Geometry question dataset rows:
— START —
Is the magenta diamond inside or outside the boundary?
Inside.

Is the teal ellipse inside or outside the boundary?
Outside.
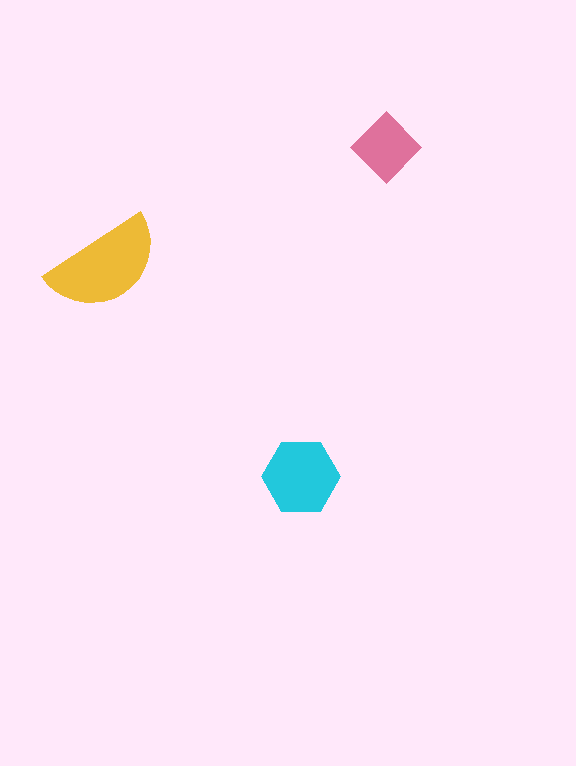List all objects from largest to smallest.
The yellow semicircle, the cyan hexagon, the pink diamond.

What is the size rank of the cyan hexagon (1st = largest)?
2nd.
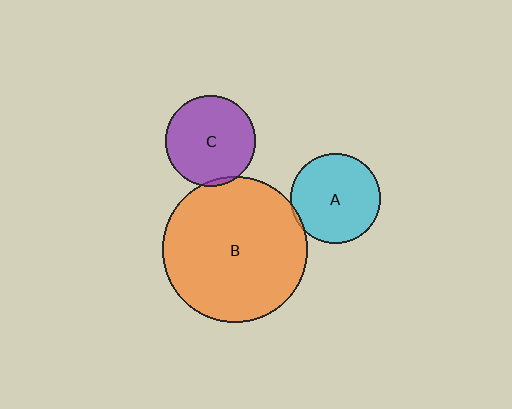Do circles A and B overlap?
Yes.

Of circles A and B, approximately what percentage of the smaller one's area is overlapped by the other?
Approximately 5%.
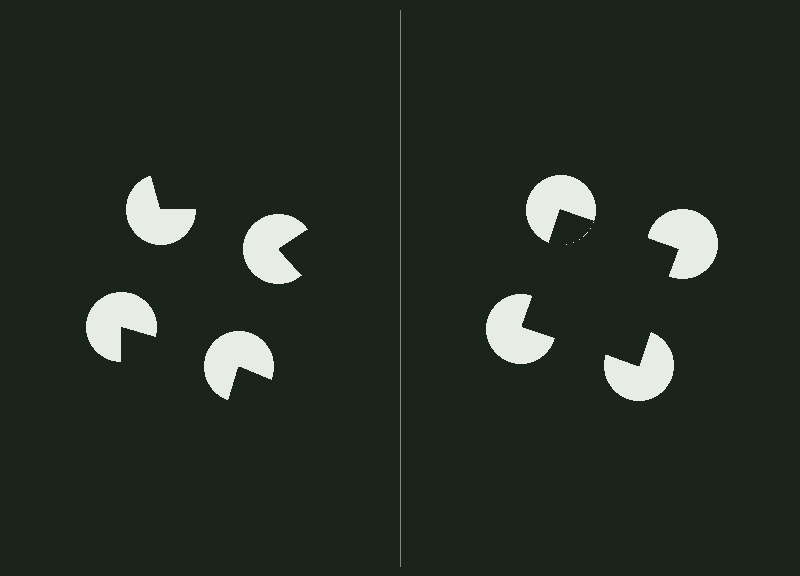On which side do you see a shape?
An illusory square appears on the right side. On the left side the wedge cuts are rotated, so no coherent shape forms.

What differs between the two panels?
The pac-man discs are positioned identically on both sides; only the wedge orientations differ. On the right they align to a square; on the left they are misaligned.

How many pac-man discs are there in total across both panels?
8 — 4 on each side.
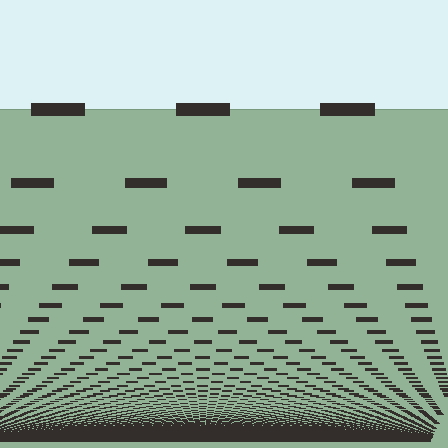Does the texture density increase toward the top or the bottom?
Density increases toward the bottom.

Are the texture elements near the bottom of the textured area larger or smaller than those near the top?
Smaller. The gradient is inverted — elements near the bottom are smaller and denser.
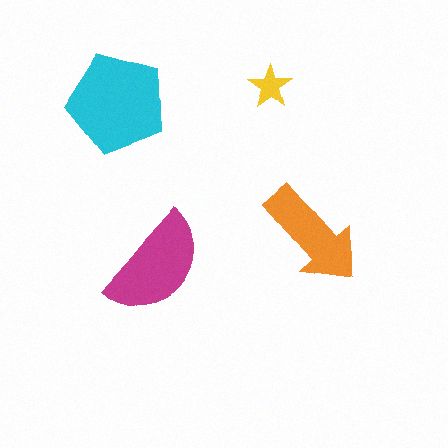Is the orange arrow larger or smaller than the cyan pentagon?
Smaller.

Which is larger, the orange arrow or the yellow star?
The orange arrow.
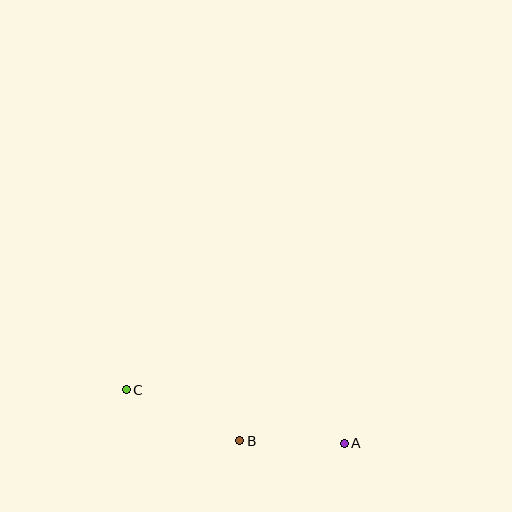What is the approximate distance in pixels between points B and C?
The distance between B and C is approximately 125 pixels.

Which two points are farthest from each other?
Points A and C are farthest from each other.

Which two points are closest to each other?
Points A and B are closest to each other.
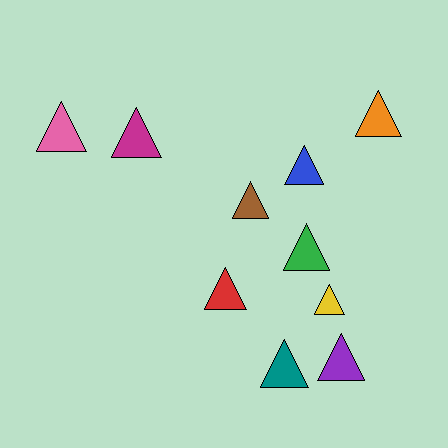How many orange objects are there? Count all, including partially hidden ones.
There is 1 orange object.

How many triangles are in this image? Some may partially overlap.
There are 10 triangles.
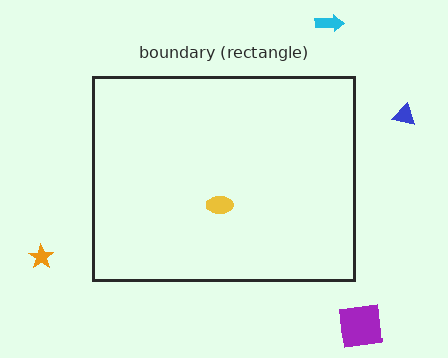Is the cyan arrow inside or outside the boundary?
Outside.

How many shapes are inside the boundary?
1 inside, 4 outside.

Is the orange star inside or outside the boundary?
Outside.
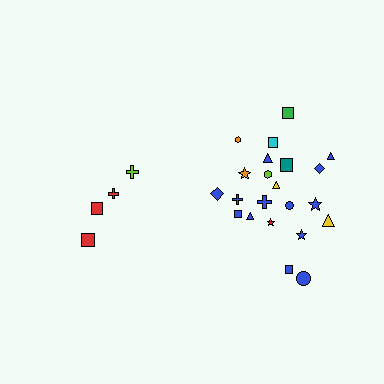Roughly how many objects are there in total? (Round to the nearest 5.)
Roughly 25 objects in total.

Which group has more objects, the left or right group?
The right group.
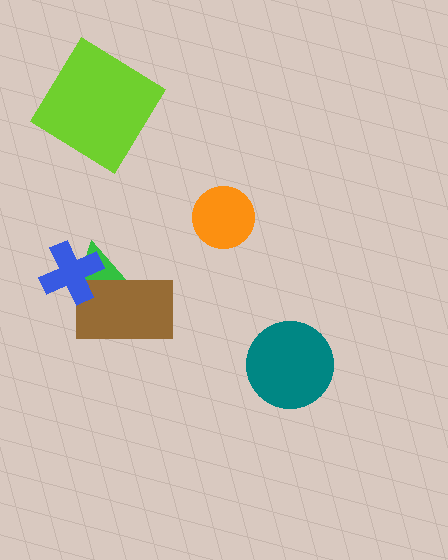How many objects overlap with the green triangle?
2 objects overlap with the green triangle.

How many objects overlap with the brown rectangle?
2 objects overlap with the brown rectangle.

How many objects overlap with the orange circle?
0 objects overlap with the orange circle.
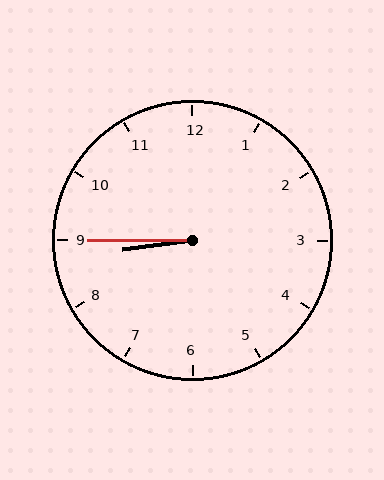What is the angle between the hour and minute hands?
Approximately 8 degrees.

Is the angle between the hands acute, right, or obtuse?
It is acute.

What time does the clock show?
8:45.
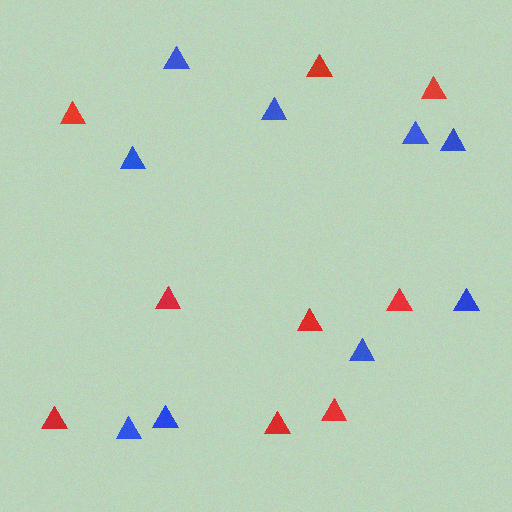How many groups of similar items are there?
There are 2 groups: one group of red triangles (9) and one group of blue triangles (9).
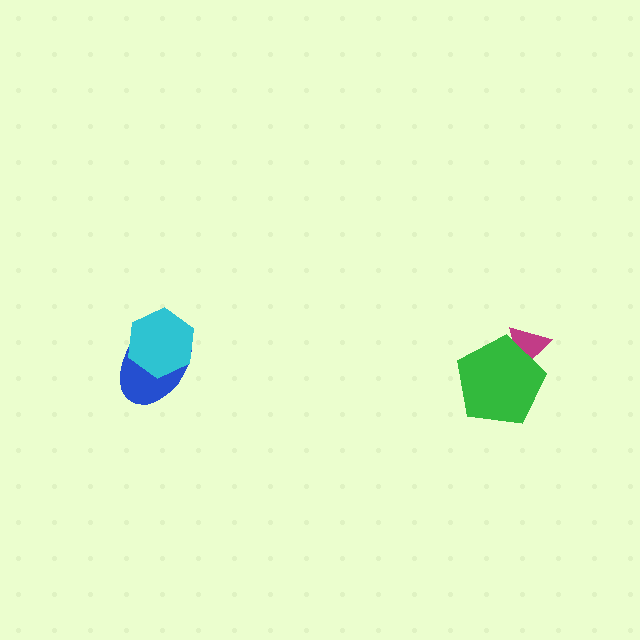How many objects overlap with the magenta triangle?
1 object overlaps with the magenta triangle.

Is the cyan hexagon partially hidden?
No, no other shape covers it.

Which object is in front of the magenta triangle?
The green pentagon is in front of the magenta triangle.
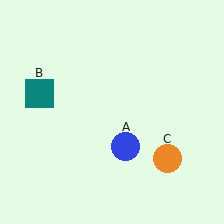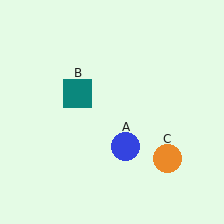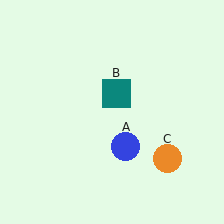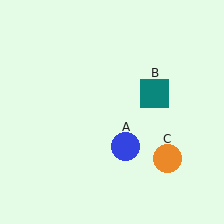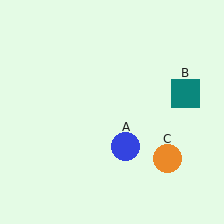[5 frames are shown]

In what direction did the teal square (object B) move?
The teal square (object B) moved right.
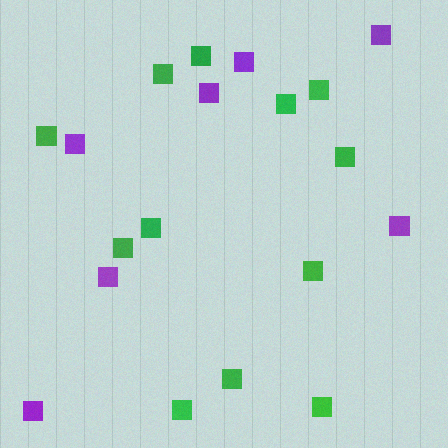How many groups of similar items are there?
There are 2 groups: one group of green squares (12) and one group of purple squares (7).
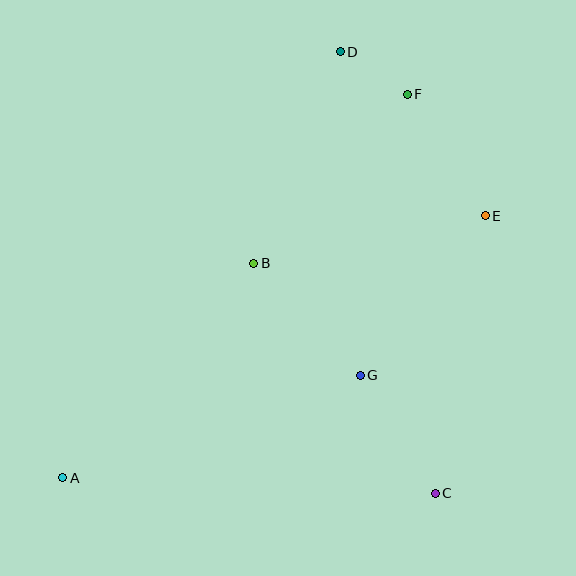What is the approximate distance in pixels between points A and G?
The distance between A and G is approximately 314 pixels.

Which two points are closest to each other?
Points D and F are closest to each other.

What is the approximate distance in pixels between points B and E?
The distance between B and E is approximately 236 pixels.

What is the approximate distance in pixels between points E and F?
The distance between E and F is approximately 144 pixels.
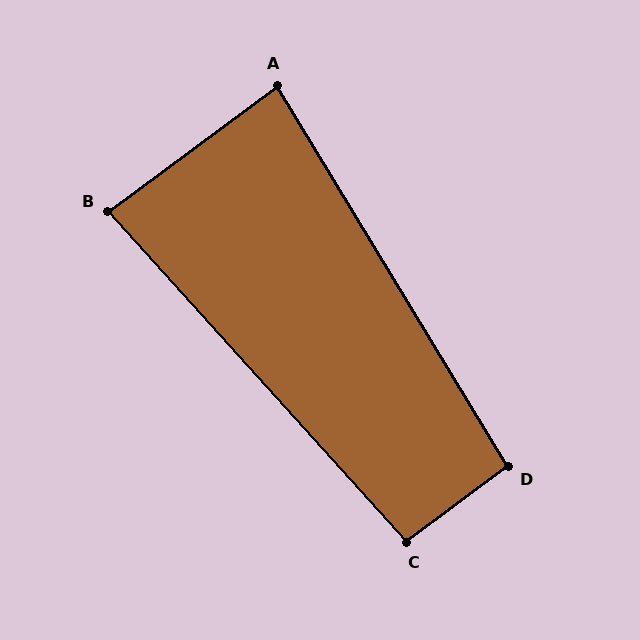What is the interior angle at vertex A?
Approximately 85 degrees (acute, close to a right angle).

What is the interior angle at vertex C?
Approximately 95 degrees (obtuse, close to a right angle).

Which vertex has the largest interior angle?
D, at approximately 95 degrees.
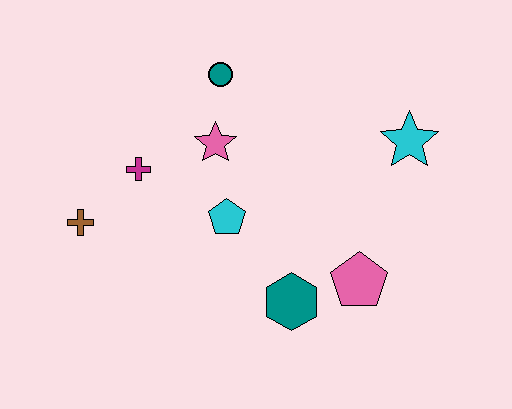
— END —
* TASK INSTRUCTIONS: Print out the lines exactly, skipping any picture.

* EXPECTED ANSWER:
Is the magenta diamond inside or outside the boundary?
Inside.

Is the teal ellipse inside or outside the boundary?
Outside.
List all objects from largest to smallest.
The yellow semicircle, the cyan hexagon, the pink diamond.

What is the size rank of the cyan hexagon (1st = largest)?
2nd.
Do circles A and B overlap?
Yes.

Of circles A and B, approximately what percentage of the smaller one's area is overlapped by the other?
Approximately 5%.
On which side do you see a shape?
An illusory square appears on the right side. On the left side the wedge cuts are rotated, so no coherent shape forms.

What differs between the two panels?
The pac-man discs are positioned identically on both sides; only the wedge orientations differ. On the right they align to a square; on the left they are misaligned.

How many pac-man discs are there in total across both panels?
8 — 4 on each side.
Does the texture density increase toward the top or the bottom?
Density increases toward the bottom.

Are the texture elements near the bottom of the textured area larger or smaller than those near the top?
Smaller. The gradient is inverted — elements near the bottom are smaller and denser.
Is the orange arrow larger or smaller than the cyan pentagon?
Smaller.

Which is larger, the orange arrow or the yellow star?
The orange arrow.
What is the approximate distance in pixels between points B and C?
The distance between B and C is approximately 125 pixels.

Which two points are farthest from each other?
Points A and C are farthest from each other.

Which two points are closest to each other?
Points A and B are closest to each other.
How many orange objects are there? Count all, including partially hidden ones.
There is 1 orange object.

How many triangles are in this image? Some may partially overlap.
There are 10 triangles.
Is the cyan arrow inside or outside the boundary?
Outside.

How many shapes are inside the boundary?
1 inside, 4 outside.

Is the orange star inside or outside the boundary?
Outside.
Roughly how many objects are there in total? (Round to the nearest 5.)
Roughly 25 objects in total.

Which group has more objects, the left or right group?
The right group.
How many objects overlap with the green triangle?
2 objects overlap with the green triangle.

How many objects overlap with the brown rectangle?
2 objects overlap with the brown rectangle.

How many objects overlap with the orange circle?
0 objects overlap with the orange circle.
What is the angle between the hour and minute hands?
Approximately 8 degrees.

Is the angle between the hands acute, right, or obtuse?
It is acute.

What time does the clock show?
8:45.
How many groups of similar items are there?
There are 2 groups: one group of red triangles (9) and one group of blue triangles (9).
How many objects overlap with the magenta triangle?
1 object overlaps with the magenta triangle.

Is the cyan hexagon partially hidden?
No, no other shape covers it.

Which object is in front of the magenta triangle?
The green pentagon is in front of the magenta triangle.
[5 frames are shown]

In what direction did the teal square (object B) move?
The teal square (object B) moved right.
How many groups of similar items are there?
There are 2 groups: one group of green squares (12) and one group of purple squares (7).
What is the approximate distance in pixels between points A and G?
The distance between A and G is approximately 314 pixels.

Which two points are closest to each other?
Points D and F are closest to each other.

What is the approximate distance in pixels between points B and E?
The distance between B and E is approximately 236 pixels.

What is the approximate distance in pixels between points E and F?
The distance between E and F is approximately 144 pixels.
What is the interior angle at vertex A?
Approximately 85 degrees (acute, close to a right angle).

What is the interior angle at vertex C?
Approximately 95 degrees (obtuse, close to a right angle).

Which vertex has the largest interior angle?
D, at approximately 95 degrees.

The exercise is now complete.